* Begin Stored data *
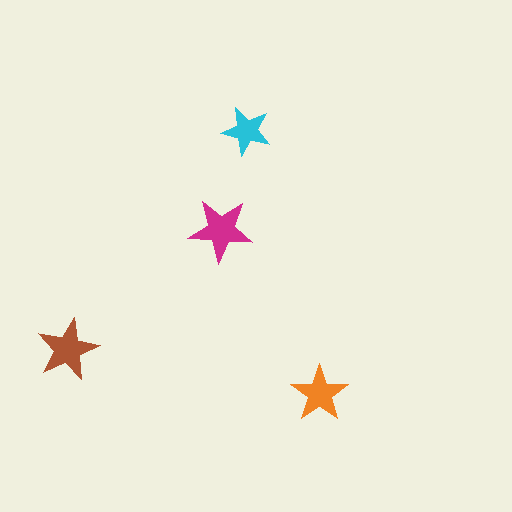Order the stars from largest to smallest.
the magenta one, the brown one, the orange one, the cyan one.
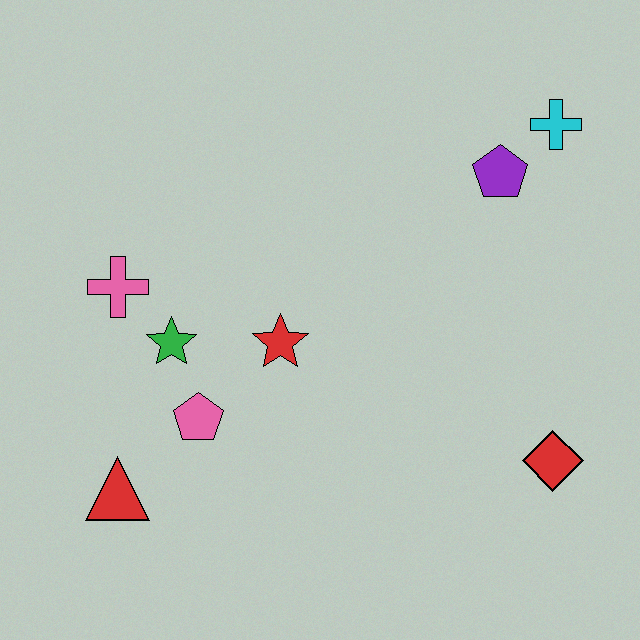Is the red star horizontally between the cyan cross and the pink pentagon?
Yes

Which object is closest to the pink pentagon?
The green star is closest to the pink pentagon.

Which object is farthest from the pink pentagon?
The cyan cross is farthest from the pink pentagon.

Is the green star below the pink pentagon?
No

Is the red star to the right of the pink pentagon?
Yes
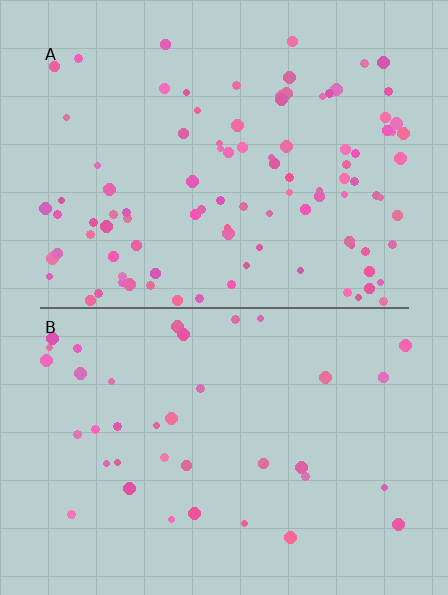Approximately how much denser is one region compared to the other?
Approximately 2.6× — region A over region B.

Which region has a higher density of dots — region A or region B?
A (the top).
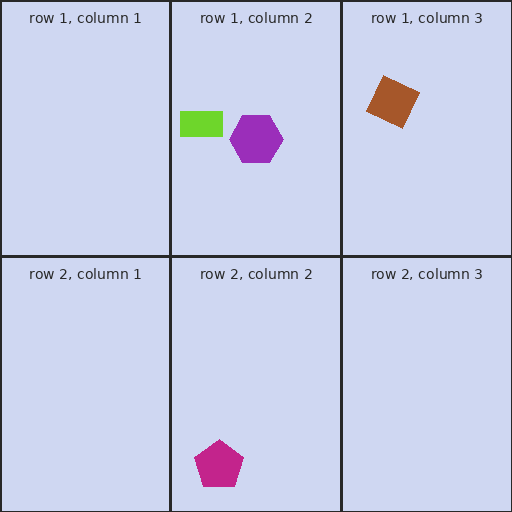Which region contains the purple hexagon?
The row 1, column 2 region.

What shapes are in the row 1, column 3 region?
The brown square.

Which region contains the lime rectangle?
The row 1, column 2 region.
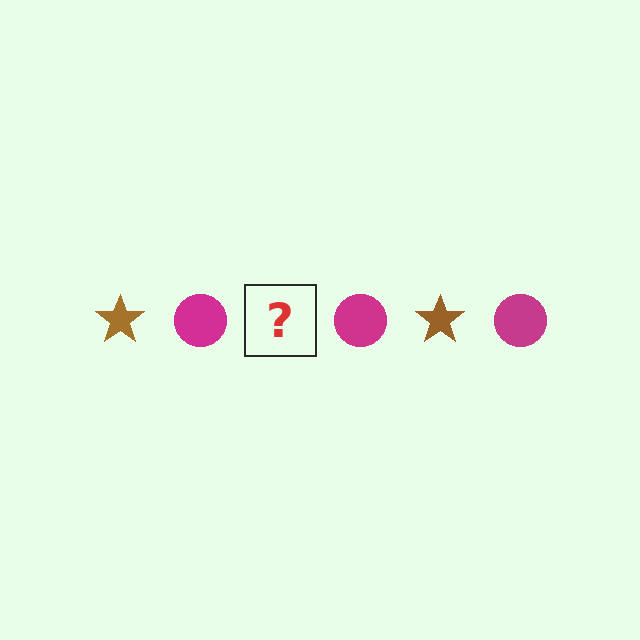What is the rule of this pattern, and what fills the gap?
The rule is that the pattern alternates between brown star and magenta circle. The gap should be filled with a brown star.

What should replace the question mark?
The question mark should be replaced with a brown star.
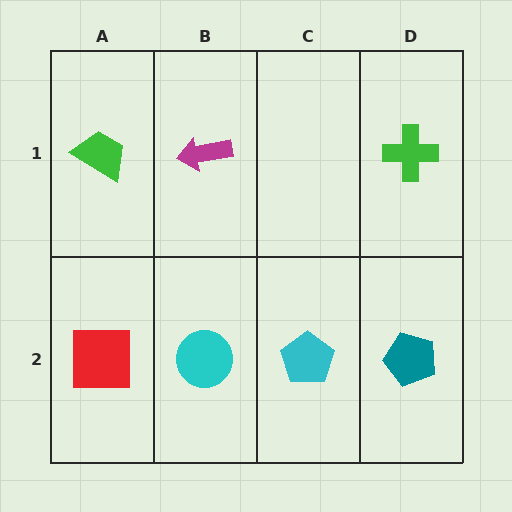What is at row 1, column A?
A green trapezoid.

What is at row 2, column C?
A cyan pentagon.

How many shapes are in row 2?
4 shapes.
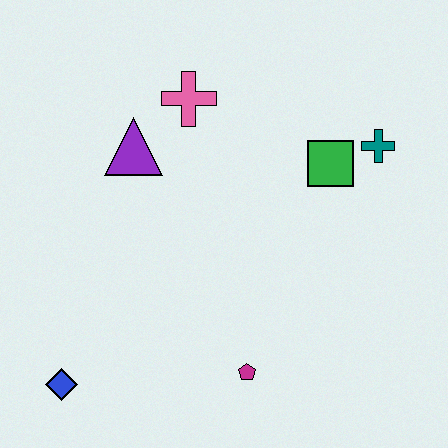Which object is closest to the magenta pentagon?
The blue diamond is closest to the magenta pentagon.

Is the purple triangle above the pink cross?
No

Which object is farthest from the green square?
The blue diamond is farthest from the green square.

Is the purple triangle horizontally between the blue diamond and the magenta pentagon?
Yes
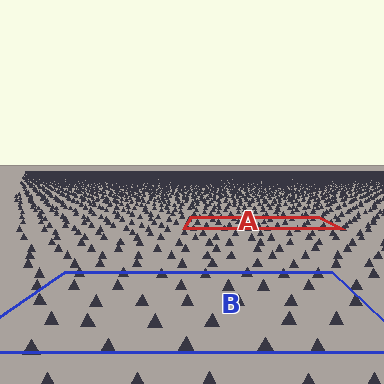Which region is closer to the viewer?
Region B is closer. The texture elements there are larger and more spread out.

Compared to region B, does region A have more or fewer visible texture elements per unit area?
Region A has more texture elements per unit area — they are packed more densely because it is farther away.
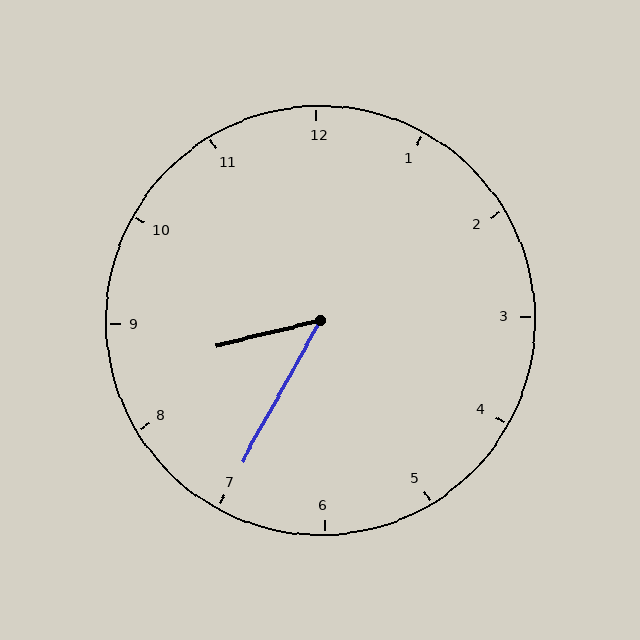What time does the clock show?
8:35.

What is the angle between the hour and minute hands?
Approximately 48 degrees.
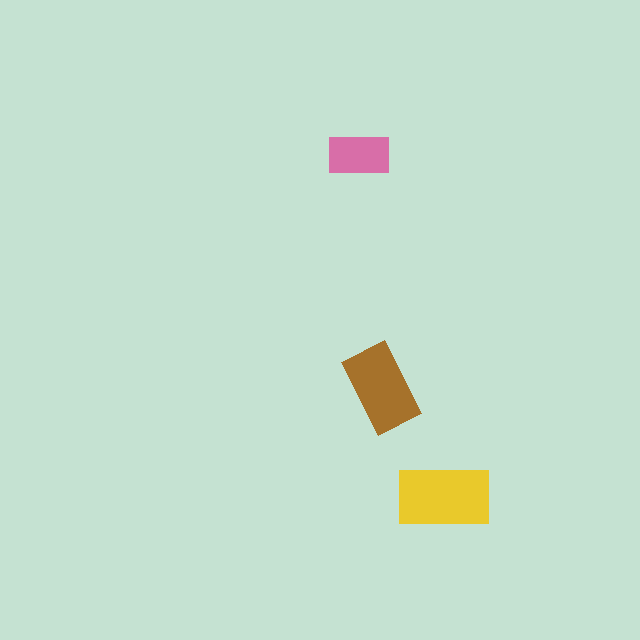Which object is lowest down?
The yellow rectangle is bottommost.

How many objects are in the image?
There are 3 objects in the image.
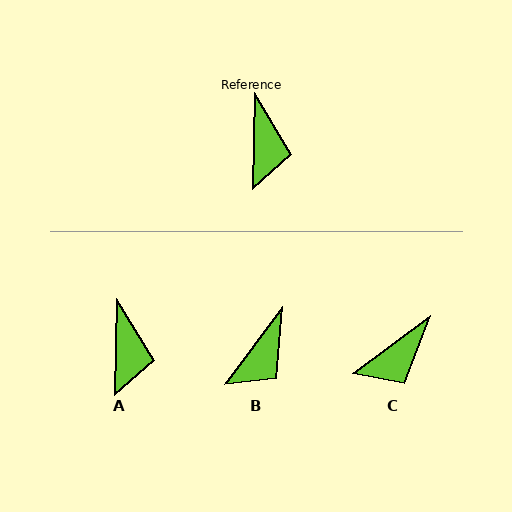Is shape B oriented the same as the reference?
No, it is off by about 36 degrees.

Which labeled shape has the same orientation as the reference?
A.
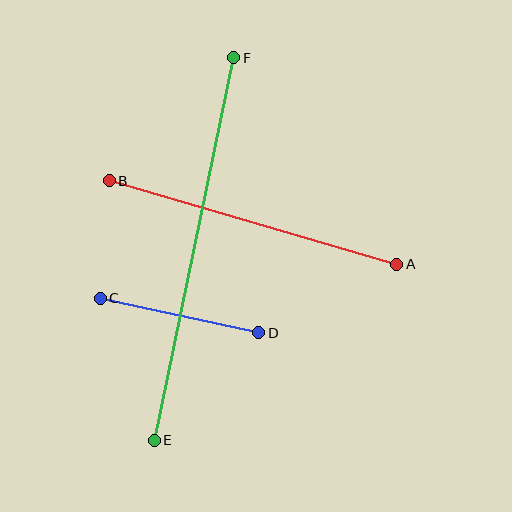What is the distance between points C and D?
The distance is approximately 162 pixels.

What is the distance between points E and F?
The distance is approximately 390 pixels.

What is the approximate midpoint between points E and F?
The midpoint is at approximately (194, 249) pixels.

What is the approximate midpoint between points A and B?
The midpoint is at approximately (253, 223) pixels.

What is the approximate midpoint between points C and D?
The midpoint is at approximately (179, 316) pixels.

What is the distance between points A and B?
The distance is approximately 299 pixels.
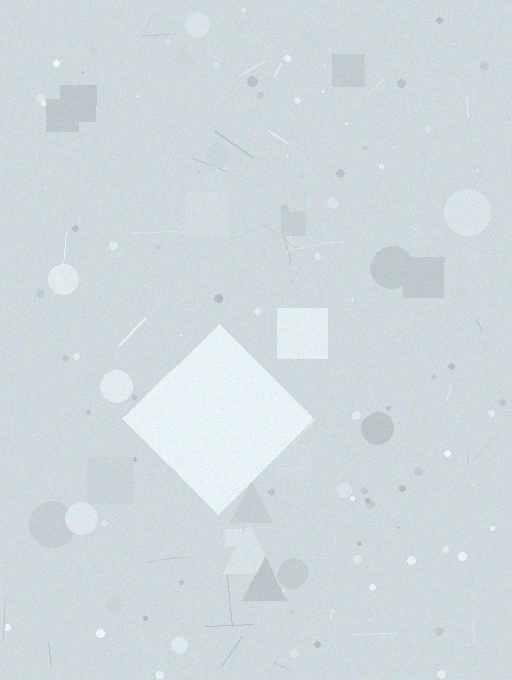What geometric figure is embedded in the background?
A diamond is embedded in the background.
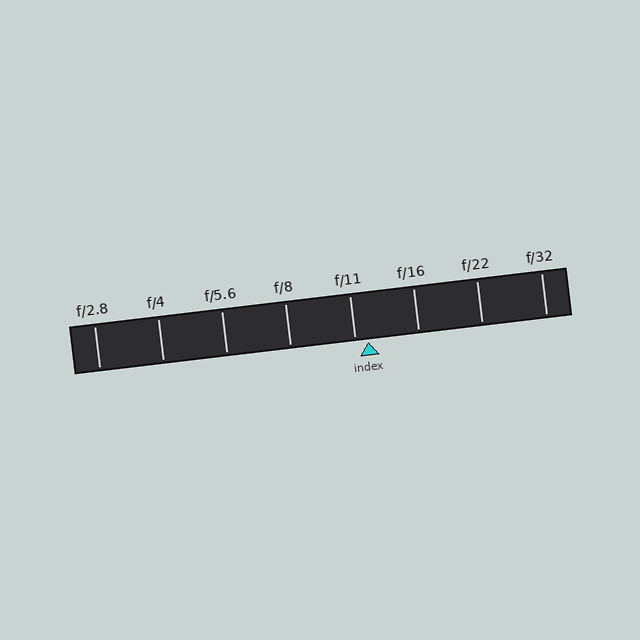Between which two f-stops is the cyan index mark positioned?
The index mark is between f/11 and f/16.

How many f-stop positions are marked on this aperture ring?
There are 8 f-stop positions marked.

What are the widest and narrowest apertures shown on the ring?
The widest aperture shown is f/2.8 and the narrowest is f/32.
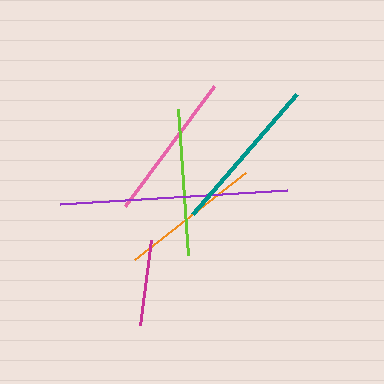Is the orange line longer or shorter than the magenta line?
The orange line is longer than the magenta line.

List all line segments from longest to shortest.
From longest to shortest: purple, teal, pink and lime (about equal), orange, magenta.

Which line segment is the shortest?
The magenta line is the shortest at approximately 86 pixels.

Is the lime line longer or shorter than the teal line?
The teal and lime lines are approximately the same length (about 159 and 147 pixels).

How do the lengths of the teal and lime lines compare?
The teal and lime lines are approximately the same length.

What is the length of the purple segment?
The purple segment is approximately 228 pixels long.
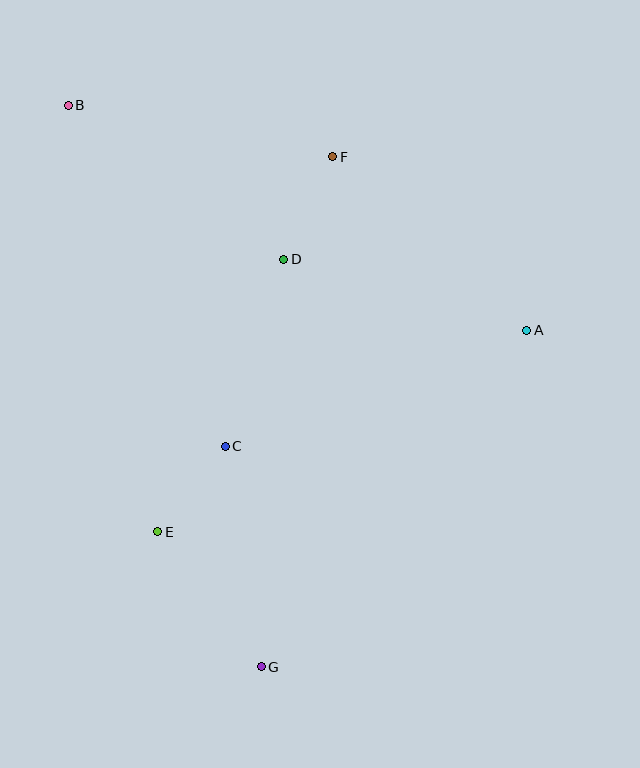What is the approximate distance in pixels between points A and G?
The distance between A and G is approximately 429 pixels.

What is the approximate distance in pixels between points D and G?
The distance between D and G is approximately 408 pixels.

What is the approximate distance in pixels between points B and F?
The distance between B and F is approximately 270 pixels.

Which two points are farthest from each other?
Points B and G are farthest from each other.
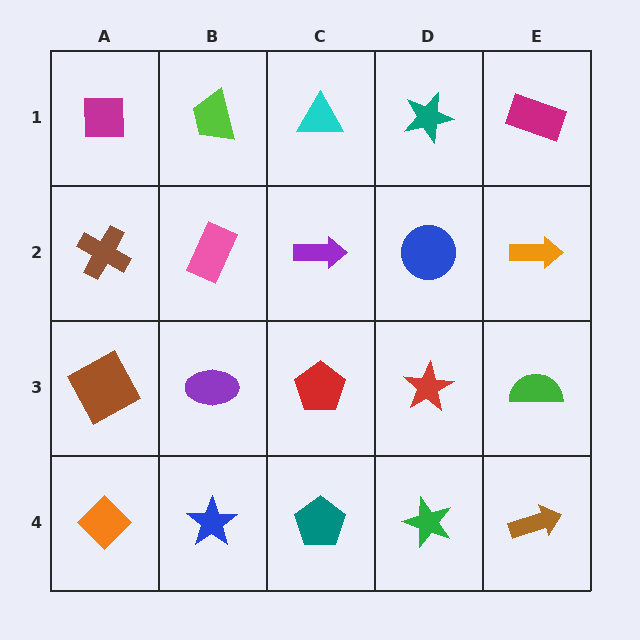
* End Stored data *
> **Work required**: Make a word-for-word copy of the entries, without any pictures.

> **Answer to the task**:
Order the stars from largest to smallest.
the magenta one, the brown one, the orange one, the cyan one.
Is the red star horizontally between the cyan cross and the pink pentagon?
Yes

Which object is closest to the pink pentagon?
The green star is closest to the pink pentagon.

Which object is farthest from the pink pentagon?
The cyan cross is farthest from the pink pentagon.

Is the green star below the pink pentagon?
No

Is the red star to the right of the pink pentagon?
Yes
Approximately how much denser is one region compared to the other?
Approximately 2.6× — region A over region B.

Which region has a higher density of dots — region A or region B?
A (the top).
Which region contains the purple hexagon?
The row 1, column 2 region.

What shapes are in the row 1, column 3 region?
The brown square.

Which region contains the lime rectangle?
The row 1, column 2 region.
What is the rule of this pattern, and what fills the gap?
The rule is that the pattern alternates between brown star and magenta circle. The gap should be filled with a brown star.

What should replace the question mark?
The question mark should be replaced with a brown star.
What is at row 1, column A?
A green trapezoid.

What is at row 2, column C?
A cyan pentagon.

How many shapes are in row 2?
4 shapes.
Which object is closest to the magenta pentagon?
The blue diamond is closest to the magenta pentagon.

Is the purple triangle above the pink cross?
No

Which object is farthest from the green square?
The blue diamond is farthest from the green square.

Is the purple triangle horizontally between the blue diamond and the magenta pentagon?
Yes
Which region is closer to the viewer?
Region B is closer. The texture elements there are larger and more spread out.

Compared to region B, does region A have more or fewer visible texture elements per unit area?
Region A has more texture elements per unit area — they are packed more densely because it is farther away.
What time does the clock show?
8:35.

What is the angle between the hour and minute hands?
Approximately 48 degrees.
Which object is lowest down?
The yellow rectangle is bottommost.

How many objects are in the image?
There are 3 objects in the image.
Is shape B oriented the same as the reference?
No, it is off by about 36 degrees.

Which labeled shape has the same orientation as the reference?
A.
What is the distance between points C and D?
The distance is approximately 162 pixels.

What is the distance between points E and F?
The distance is approximately 390 pixels.

What is the approximate midpoint between points E and F?
The midpoint is at approximately (194, 249) pixels.

What is the approximate midpoint between points A and B?
The midpoint is at approximately (253, 223) pixels.

What is the approximate midpoint between points C and D?
The midpoint is at approximately (179, 316) pixels.

What is the distance between points A and B?
The distance is approximately 299 pixels.
What geometric figure is embedded in the background?
A diamond is embedded in the background.
Between which two f-stops is the cyan index mark positioned?
The index mark is between f/11 and f/16.

How many f-stop positions are marked on this aperture ring?
There are 8 f-stop positions marked.

What are the widest and narrowest apertures shown on the ring?
The widest aperture shown is f/2.8 and the narrowest is f/32.
Is the orange line longer or shorter than the magenta line?
The orange line is longer than the magenta line.

List all line segments from longest to shortest.
From longest to shortest: purple, teal, pink and lime (about equal), orange, magenta.

Which line segment is the shortest?
The magenta line is the shortest at approximately 86 pixels.

Is the lime line longer or shorter than the teal line?
The teal and lime lines are approximately the same length (about 159 and 147 pixels).

How do the lengths of the teal and lime lines compare?
The teal and lime lines are approximately the same length.

What is the length of the purple segment?
The purple segment is approximately 228 pixels long.
What is the approximate distance in pixels between points A and G?
The distance between A and G is approximately 429 pixels.

What is the approximate distance in pixels between points D and G?
The distance between D and G is approximately 408 pixels.

What is the approximate distance in pixels between points B and F?
The distance between B and F is approximately 270 pixels.

Which two points are farthest from each other?
Points B and G are farthest from each other.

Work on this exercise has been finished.